- [What you are asked to do] Find the line containing "Is the yellow triangle partially hidden?", then output it and every line after it through the end of the listing below, exactly as written.

.....

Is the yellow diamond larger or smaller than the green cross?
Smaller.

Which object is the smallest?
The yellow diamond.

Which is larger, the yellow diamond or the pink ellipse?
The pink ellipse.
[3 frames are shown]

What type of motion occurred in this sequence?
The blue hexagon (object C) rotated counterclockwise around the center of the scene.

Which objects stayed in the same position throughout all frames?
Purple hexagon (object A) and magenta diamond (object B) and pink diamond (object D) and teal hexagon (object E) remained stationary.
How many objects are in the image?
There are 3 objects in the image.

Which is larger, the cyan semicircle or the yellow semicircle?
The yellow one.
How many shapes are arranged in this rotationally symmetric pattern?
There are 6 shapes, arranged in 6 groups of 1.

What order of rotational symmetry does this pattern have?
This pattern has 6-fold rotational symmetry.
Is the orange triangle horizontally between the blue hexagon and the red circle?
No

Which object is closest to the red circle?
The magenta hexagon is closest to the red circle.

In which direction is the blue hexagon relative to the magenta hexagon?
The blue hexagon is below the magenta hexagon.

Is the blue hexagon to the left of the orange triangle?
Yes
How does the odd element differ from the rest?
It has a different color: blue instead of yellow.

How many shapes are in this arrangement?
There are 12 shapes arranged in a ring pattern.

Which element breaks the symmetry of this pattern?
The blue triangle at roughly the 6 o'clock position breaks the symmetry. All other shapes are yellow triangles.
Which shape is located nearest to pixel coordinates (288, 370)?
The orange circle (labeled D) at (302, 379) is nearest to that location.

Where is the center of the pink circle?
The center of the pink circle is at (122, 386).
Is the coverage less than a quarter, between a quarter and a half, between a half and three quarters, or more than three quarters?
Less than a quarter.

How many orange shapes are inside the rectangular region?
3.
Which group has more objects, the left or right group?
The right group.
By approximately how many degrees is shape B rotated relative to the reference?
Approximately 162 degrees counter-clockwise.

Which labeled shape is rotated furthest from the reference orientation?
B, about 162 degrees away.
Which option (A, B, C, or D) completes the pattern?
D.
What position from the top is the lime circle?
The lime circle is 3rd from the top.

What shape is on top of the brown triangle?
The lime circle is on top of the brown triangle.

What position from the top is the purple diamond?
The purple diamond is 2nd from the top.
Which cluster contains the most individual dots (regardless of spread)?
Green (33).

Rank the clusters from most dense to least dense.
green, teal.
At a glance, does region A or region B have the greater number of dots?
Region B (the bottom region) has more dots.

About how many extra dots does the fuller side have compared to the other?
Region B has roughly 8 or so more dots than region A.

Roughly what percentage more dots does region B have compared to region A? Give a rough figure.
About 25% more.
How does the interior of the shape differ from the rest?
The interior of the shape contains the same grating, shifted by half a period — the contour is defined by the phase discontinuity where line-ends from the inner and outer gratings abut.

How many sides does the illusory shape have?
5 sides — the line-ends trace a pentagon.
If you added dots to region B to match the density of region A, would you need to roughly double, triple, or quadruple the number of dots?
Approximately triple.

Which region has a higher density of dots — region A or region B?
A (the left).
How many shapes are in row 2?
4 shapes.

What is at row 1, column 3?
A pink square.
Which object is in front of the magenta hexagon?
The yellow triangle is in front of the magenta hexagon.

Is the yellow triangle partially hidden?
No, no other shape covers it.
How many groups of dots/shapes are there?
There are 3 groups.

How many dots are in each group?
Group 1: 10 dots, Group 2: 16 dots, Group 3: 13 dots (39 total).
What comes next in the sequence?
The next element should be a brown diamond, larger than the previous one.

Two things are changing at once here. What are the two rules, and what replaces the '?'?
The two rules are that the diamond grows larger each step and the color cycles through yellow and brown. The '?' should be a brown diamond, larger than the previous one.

.....

- [Result]
Is the yellow triangle partially hidden?
No, no other shape covers it.
How many groups of dots/shapes are there?
There are 3 groups.

How many dots are in each group?
Group 1: 10 dots, Group 2: 16 dots, Group 3: 13 dots (39 total).
What comes next in the sequence?
The next element should be a brown diamond, larger than the previous one.

Two things are changing at once here. What are the two rules, and what replaces the '?'?
The two rules are that the diamond grows larger each step and the color cycles through yellow and brown. The '?' should be a brown diamond, larger than the previous one.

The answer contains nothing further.